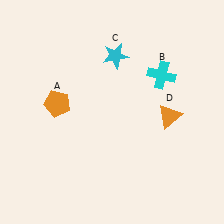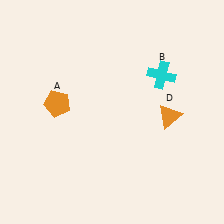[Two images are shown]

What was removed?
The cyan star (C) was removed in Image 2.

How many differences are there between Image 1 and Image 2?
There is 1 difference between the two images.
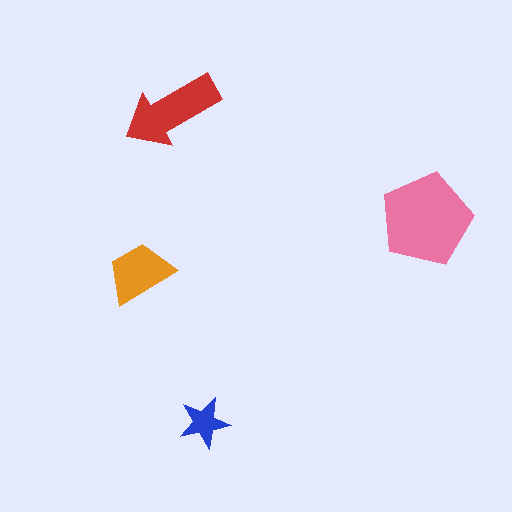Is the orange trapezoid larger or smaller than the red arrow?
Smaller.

* * *

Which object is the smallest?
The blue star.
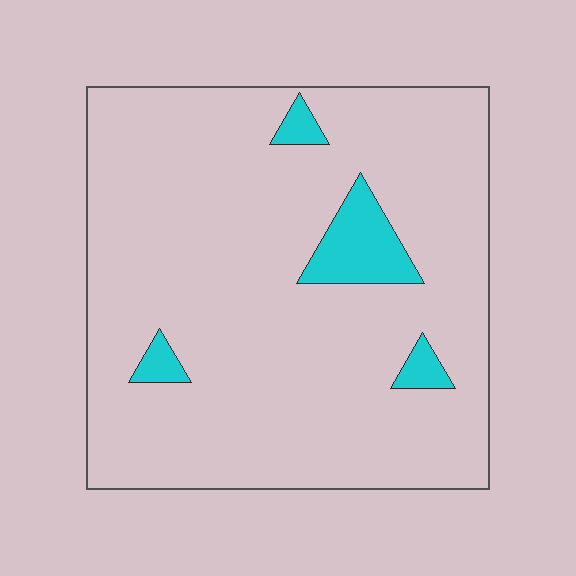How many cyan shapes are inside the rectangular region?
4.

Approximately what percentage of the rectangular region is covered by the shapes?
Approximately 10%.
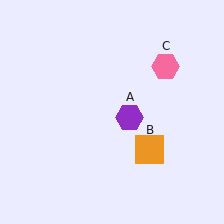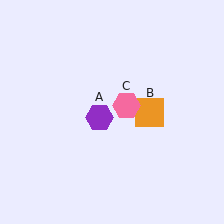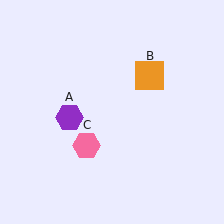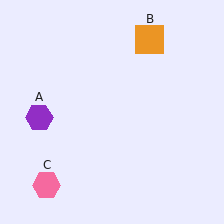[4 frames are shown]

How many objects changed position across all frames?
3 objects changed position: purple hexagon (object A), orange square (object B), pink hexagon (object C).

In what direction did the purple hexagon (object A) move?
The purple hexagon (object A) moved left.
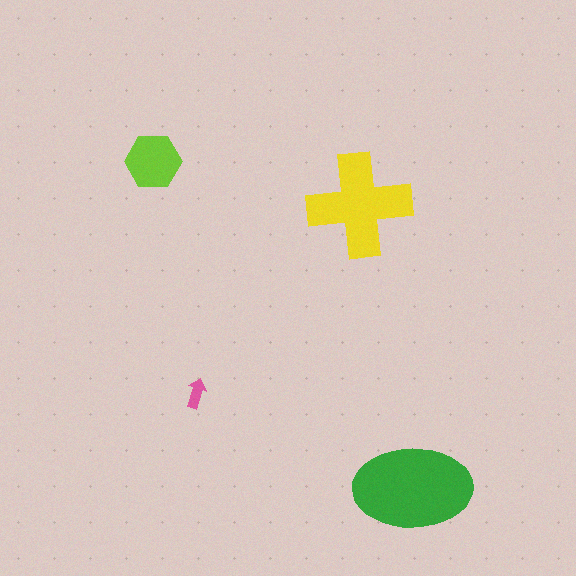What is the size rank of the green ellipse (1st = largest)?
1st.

» **WORK REQUIRED**: Transcribe only the lines from the line holding "Which object is the smallest?" through the line holding "[4 frames are shown]", inclusive, without any of the pictures.

» **WORKED SOLUTION**:
Which object is the smallest?
The blue star.
How many cyan shapes are inside the rectangular region?
4.

Approximately what percentage of the rectangular region is covered by the shapes?
Approximately 10%.
[4 frames are shown]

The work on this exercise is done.